> GOAL OF THE EXERCISE
Take the line containing "What shape emerges" and all lines after it, through the end of the material, and repeat them exactly, pictures left out.

— Begin MATERIAL PROVIDED —

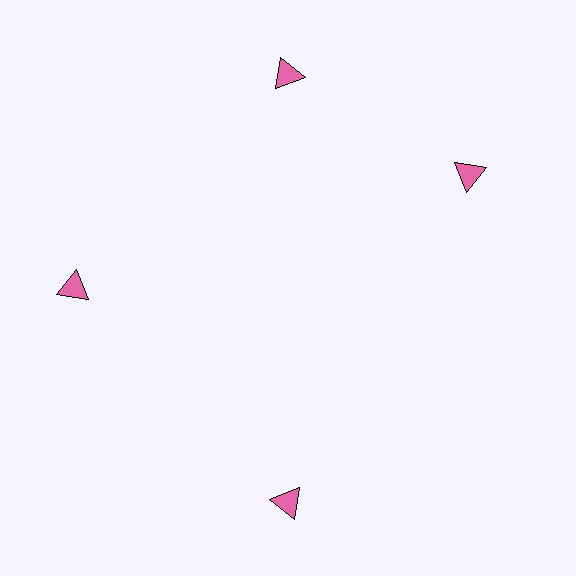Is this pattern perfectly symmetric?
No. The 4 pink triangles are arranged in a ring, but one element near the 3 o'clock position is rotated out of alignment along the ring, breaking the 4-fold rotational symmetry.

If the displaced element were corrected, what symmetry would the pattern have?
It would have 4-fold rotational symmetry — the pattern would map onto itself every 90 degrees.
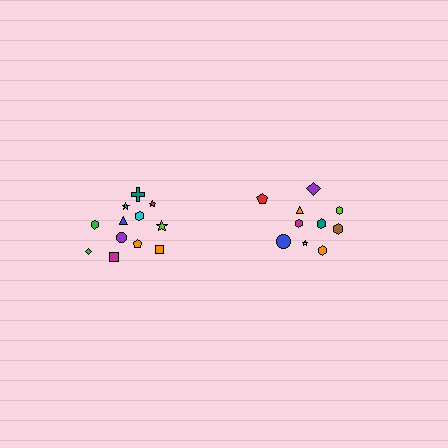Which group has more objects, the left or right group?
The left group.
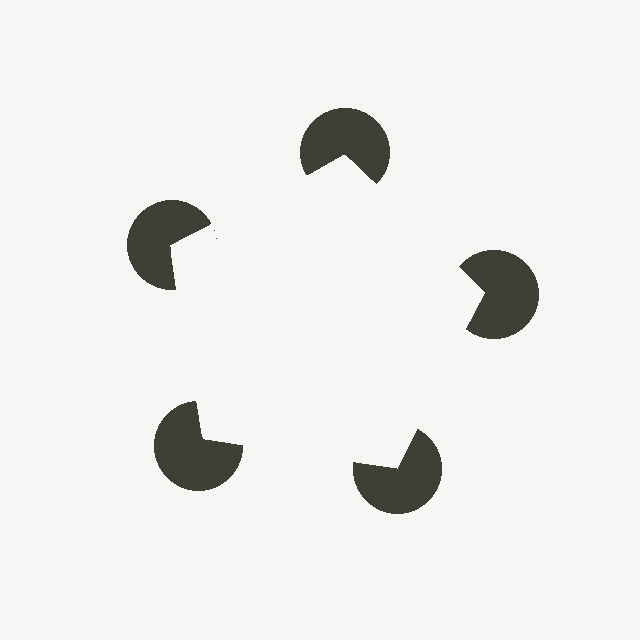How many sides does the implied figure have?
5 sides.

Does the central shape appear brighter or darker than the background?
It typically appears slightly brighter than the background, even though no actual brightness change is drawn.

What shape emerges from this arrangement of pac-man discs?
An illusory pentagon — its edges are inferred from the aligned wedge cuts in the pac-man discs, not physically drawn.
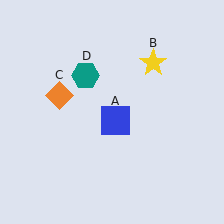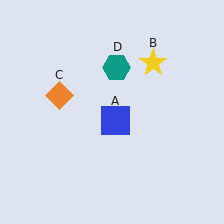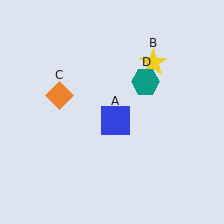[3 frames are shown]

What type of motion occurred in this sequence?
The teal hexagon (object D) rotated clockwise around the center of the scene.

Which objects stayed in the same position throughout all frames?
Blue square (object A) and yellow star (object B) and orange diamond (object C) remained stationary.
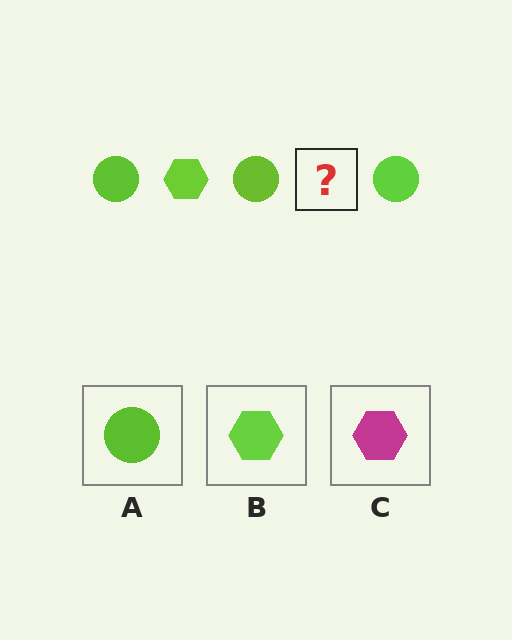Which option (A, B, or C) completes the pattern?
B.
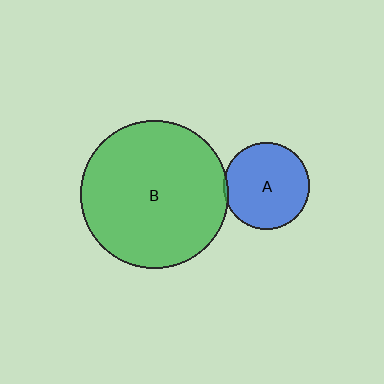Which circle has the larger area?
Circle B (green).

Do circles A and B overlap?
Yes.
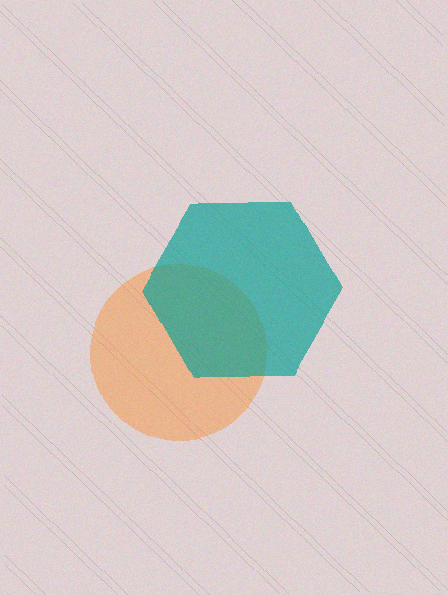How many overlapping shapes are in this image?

— End MATERIAL PROVIDED —

> RESULT OF THIS EXERCISE
What shape emerges from this arrangement of pac-man discs?
An illusory pentagon — its edges are inferred from the aligned wedge cuts in the pac-man discs, not physically drawn.
[3 frames are shown]

What type of motion occurred in this sequence?
The teal hexagon (object D) rotated clockwise around the center of the scene.

Which objects stayed in the same position throughout all frames?
Blue square (object A) and yellow star (object B) and orange diamond (object C) remained stationary.
Which option (A, B, or C) completes the pattern?
B.
Which circle has the larger area?
Circle B (green).

Do circles A and B overlap?
Yes.
How many overlapping shapes are in this image?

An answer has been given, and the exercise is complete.